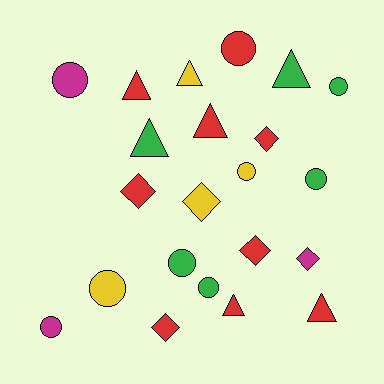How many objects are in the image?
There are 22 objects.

+-------+

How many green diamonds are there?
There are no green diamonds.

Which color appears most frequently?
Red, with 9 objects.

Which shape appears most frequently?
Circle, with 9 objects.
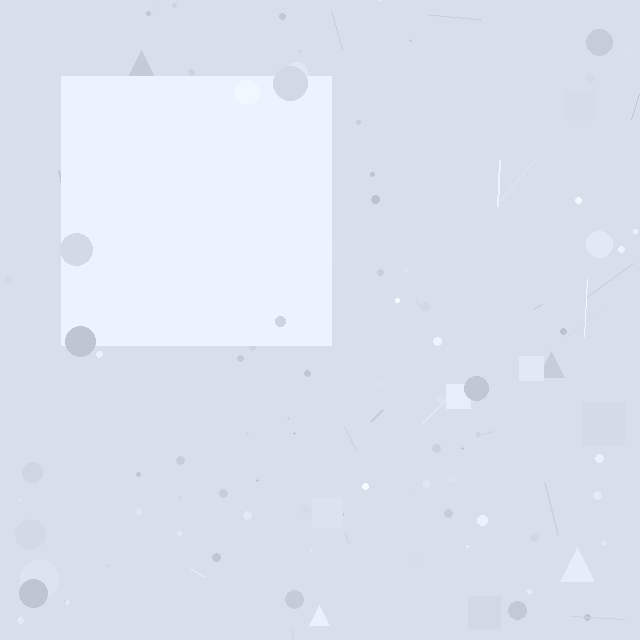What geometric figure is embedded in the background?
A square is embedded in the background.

+-------+

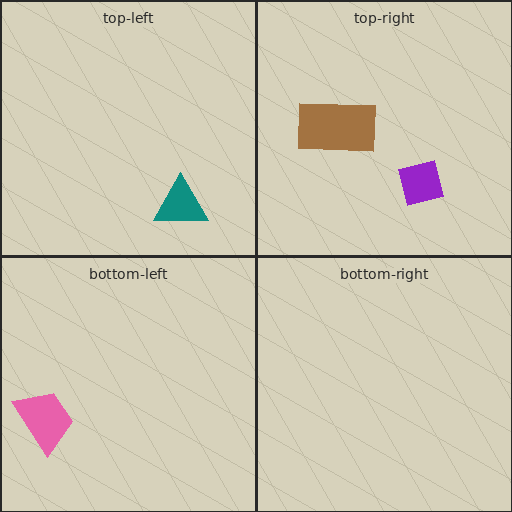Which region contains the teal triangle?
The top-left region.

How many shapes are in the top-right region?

+-------+

▸ Task goal: Write out word for word the lines above that run from the one with "Which region contains the teal triangle?" to the one with "How many shapes are in the top-right region?". Include both end lines; exclude the images.

▸ Response:
Which region contains the teal triangle?
The top-left region.

How many shapes are in the top-right region?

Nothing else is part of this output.